::: GIVEN ENTRIES

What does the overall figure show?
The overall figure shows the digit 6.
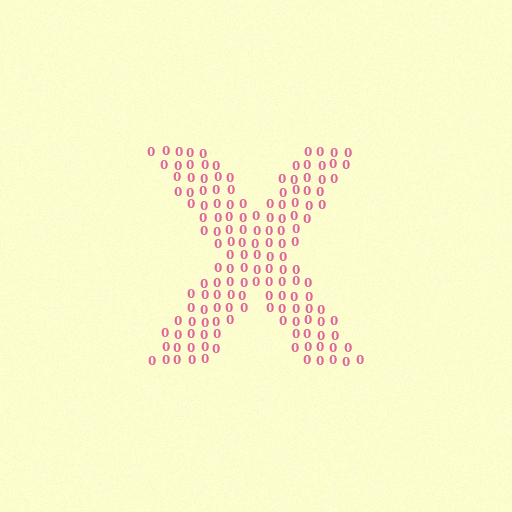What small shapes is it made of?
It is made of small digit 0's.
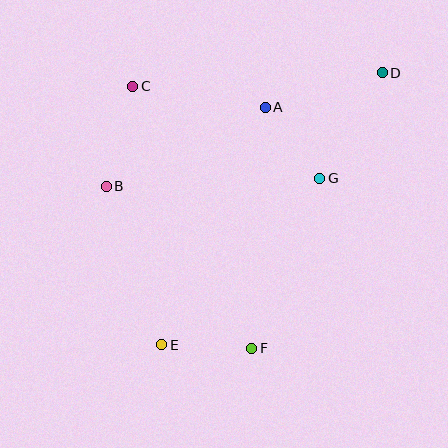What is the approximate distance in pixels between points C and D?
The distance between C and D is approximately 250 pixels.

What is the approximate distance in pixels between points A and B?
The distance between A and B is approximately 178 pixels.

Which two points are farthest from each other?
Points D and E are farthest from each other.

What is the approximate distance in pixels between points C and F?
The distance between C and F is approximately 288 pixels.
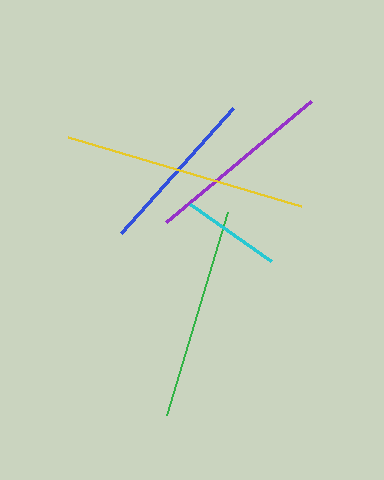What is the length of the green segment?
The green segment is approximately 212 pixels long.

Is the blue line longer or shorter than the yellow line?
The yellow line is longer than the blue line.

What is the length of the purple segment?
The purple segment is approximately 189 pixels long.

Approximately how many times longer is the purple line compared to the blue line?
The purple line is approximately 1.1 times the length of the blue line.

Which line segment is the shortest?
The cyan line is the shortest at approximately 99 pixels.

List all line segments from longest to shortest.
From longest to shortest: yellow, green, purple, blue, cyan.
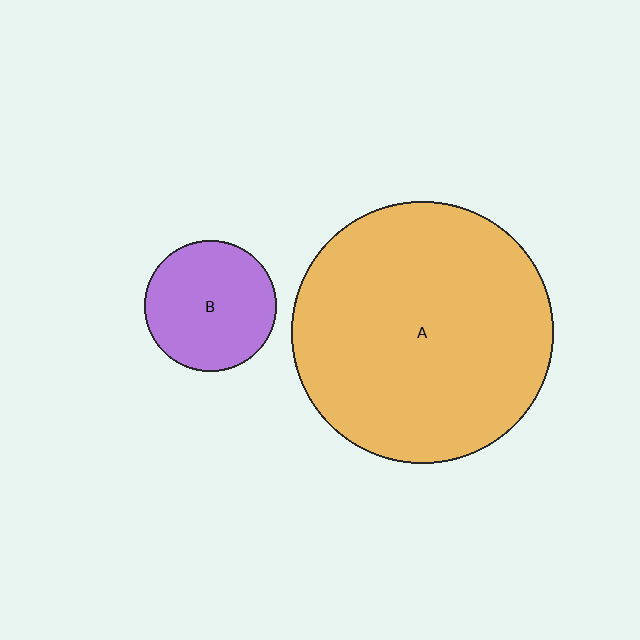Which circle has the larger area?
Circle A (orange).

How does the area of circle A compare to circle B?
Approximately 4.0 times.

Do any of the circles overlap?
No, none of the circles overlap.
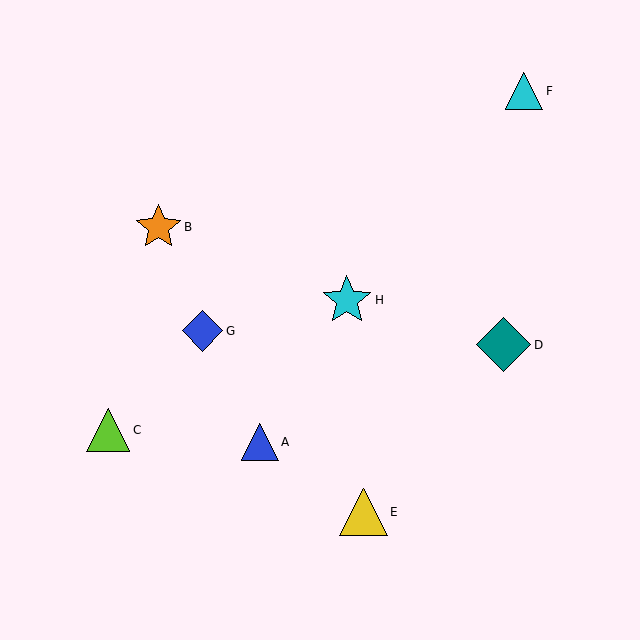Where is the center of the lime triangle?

::::::
::: GIVEN ENTRIES

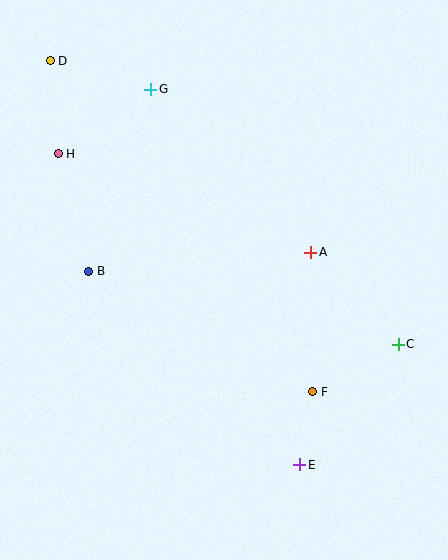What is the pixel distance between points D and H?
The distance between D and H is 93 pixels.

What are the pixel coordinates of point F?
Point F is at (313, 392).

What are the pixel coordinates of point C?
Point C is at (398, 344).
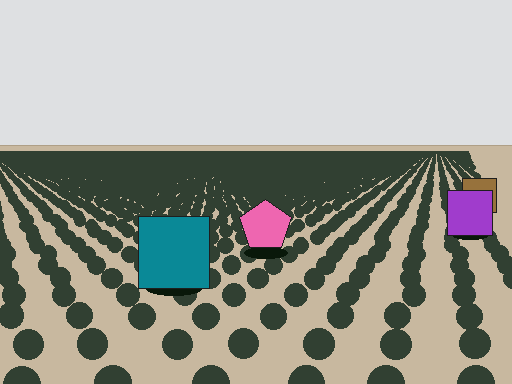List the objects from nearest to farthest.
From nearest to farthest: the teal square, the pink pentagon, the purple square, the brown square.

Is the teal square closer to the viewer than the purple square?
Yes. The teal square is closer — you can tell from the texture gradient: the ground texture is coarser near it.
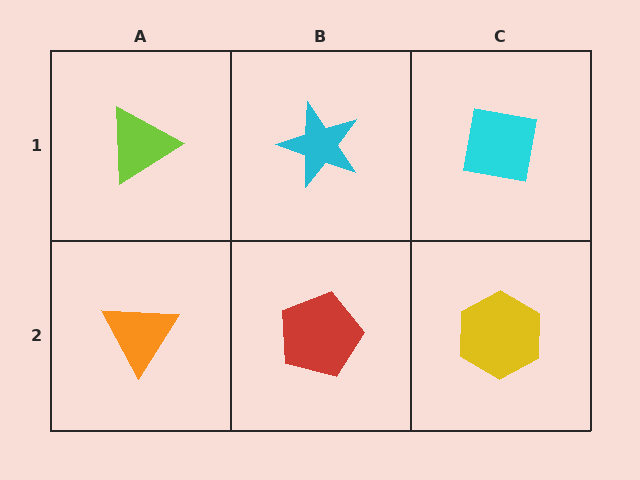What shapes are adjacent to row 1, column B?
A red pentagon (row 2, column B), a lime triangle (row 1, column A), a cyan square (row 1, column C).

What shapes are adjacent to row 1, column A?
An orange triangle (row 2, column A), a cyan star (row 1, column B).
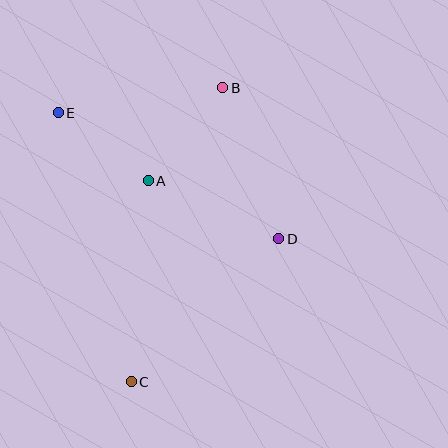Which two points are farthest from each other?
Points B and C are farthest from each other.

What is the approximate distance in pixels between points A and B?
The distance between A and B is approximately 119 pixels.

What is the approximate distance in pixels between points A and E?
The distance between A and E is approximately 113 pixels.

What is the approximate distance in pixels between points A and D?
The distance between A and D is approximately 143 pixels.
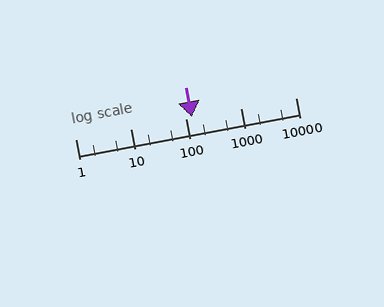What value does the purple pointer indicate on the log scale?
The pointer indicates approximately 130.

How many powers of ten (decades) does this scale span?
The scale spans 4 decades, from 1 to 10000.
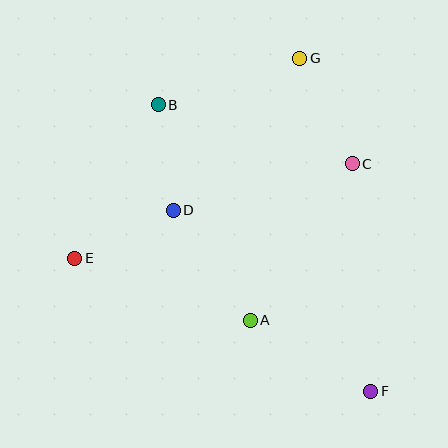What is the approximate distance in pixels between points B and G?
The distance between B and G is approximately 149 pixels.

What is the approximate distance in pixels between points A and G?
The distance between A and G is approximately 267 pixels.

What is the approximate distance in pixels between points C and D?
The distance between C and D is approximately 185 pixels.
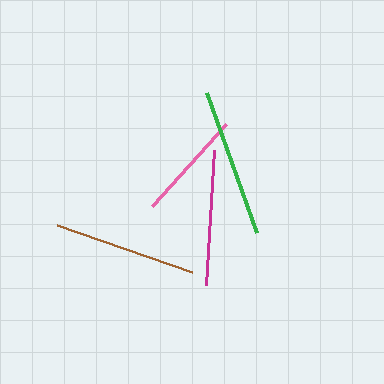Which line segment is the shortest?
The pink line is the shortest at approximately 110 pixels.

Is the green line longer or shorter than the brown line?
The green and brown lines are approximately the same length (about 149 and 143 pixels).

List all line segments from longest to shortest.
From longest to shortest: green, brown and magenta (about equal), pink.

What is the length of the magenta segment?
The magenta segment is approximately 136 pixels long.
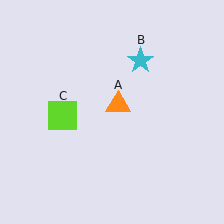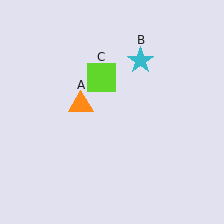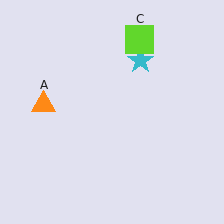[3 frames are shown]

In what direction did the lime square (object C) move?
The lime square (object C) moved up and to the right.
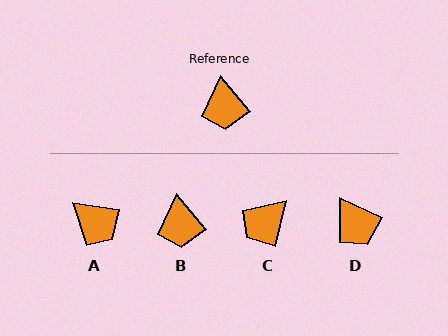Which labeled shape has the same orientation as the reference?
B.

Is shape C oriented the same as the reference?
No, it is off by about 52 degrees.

::::::
::: GIVEN ENTRIES

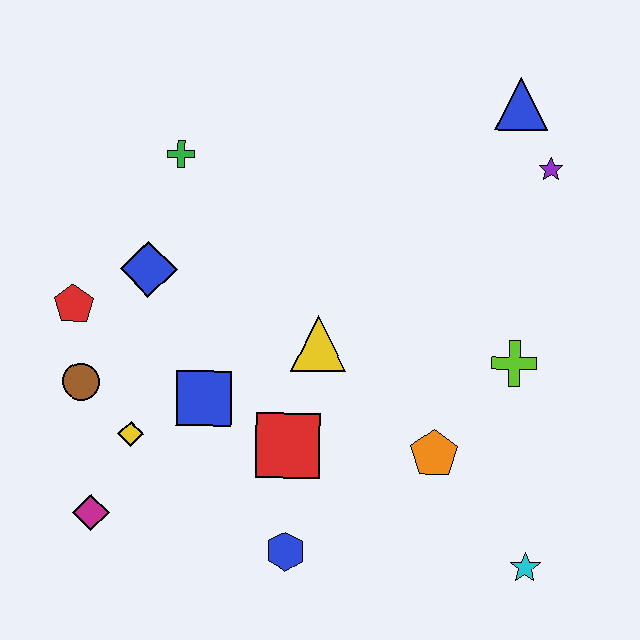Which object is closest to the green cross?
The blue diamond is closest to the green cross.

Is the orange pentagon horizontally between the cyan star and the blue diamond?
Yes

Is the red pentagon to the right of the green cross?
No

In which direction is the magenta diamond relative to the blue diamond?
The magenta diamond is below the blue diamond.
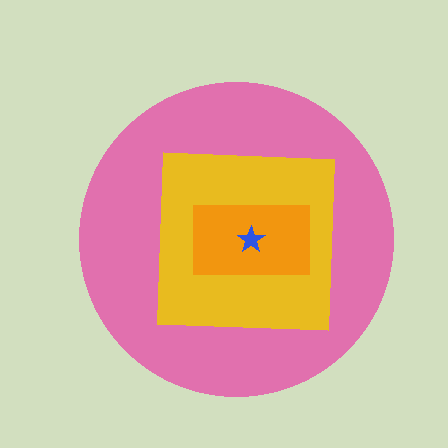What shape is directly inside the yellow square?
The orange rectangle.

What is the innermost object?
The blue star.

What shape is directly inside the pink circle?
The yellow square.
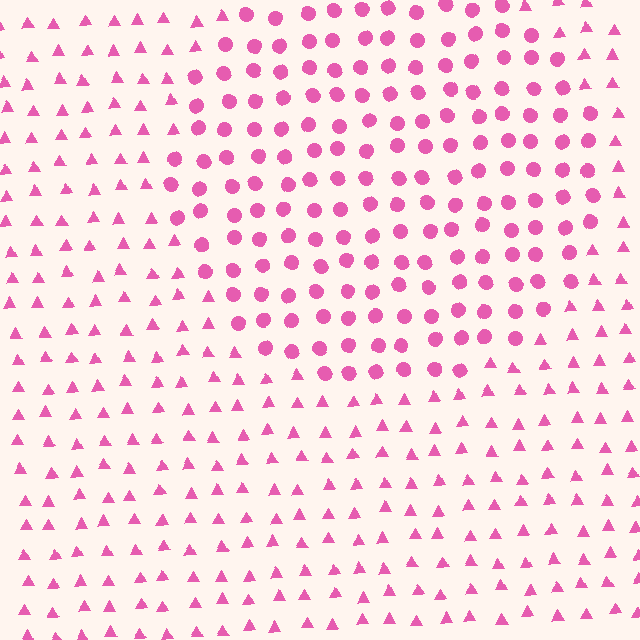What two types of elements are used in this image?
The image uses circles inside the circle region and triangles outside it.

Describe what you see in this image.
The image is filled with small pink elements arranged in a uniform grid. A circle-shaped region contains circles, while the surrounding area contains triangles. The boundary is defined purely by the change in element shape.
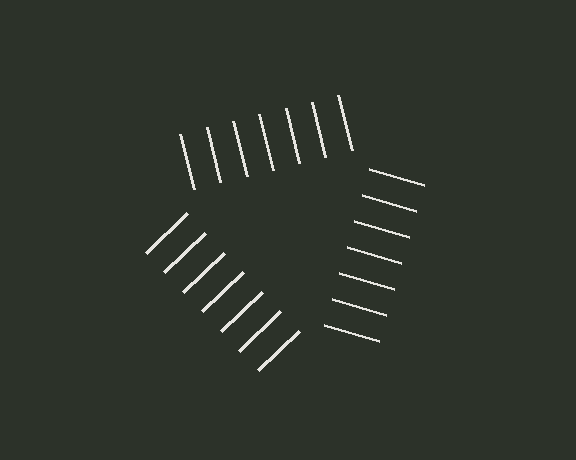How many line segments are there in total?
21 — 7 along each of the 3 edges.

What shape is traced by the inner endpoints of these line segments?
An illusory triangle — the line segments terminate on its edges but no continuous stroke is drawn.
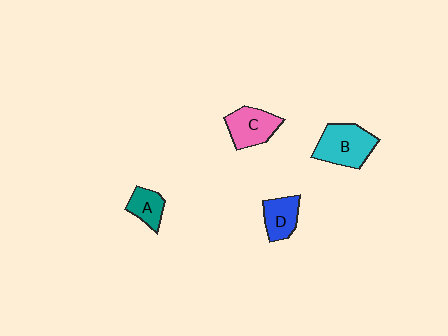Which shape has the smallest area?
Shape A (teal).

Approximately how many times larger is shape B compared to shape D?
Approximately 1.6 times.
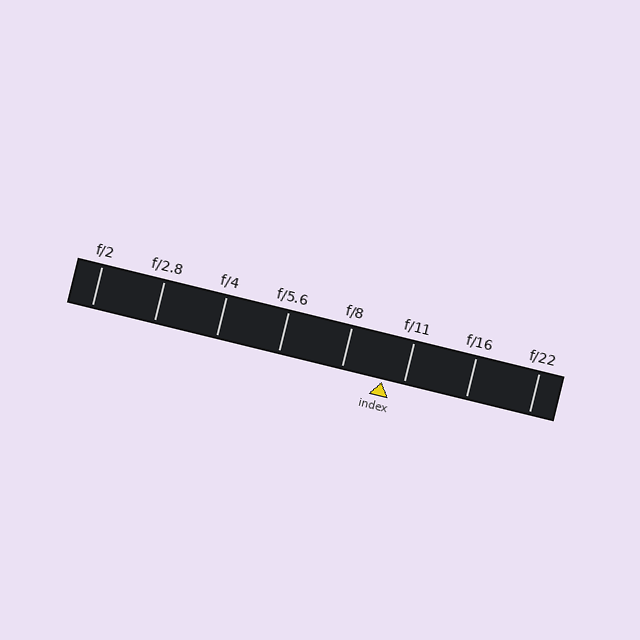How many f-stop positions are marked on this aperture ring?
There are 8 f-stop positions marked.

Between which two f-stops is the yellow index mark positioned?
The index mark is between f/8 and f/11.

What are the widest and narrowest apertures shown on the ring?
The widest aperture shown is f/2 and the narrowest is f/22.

::::::

### PROBLEM
Write out exactly the lines from the one that has "Is the blue" down to the one that has "Where is the center of the lime triangle?", including both. Pictures stay out of the copy.

### FINAL RESULT
Is the blue line longer or shorter than the yellow line?
The yellow line is longer than the blue line.

What is the length of the purple segment?
The purple segment is approximately 189 pixels long.

Approximately how many times longer is the purple line compared to the blue line?
The purple line is approximately 1.1 times the length of the blue line.

Which line segment is the shortest?
The cyan line is the shortest at approximately 99 pixels.

List all line segments from longest to shortest.
From longest to shortest: yellow, green, purple, blue, cyan.
Which circle has the larger area?
Circle A (orange).

How does the area of circle A compare to circle B?
Approximately 4.0 times.

Do any of the circles overlap?
No, none of the circles overlap.
Where is the center of the lime triangle?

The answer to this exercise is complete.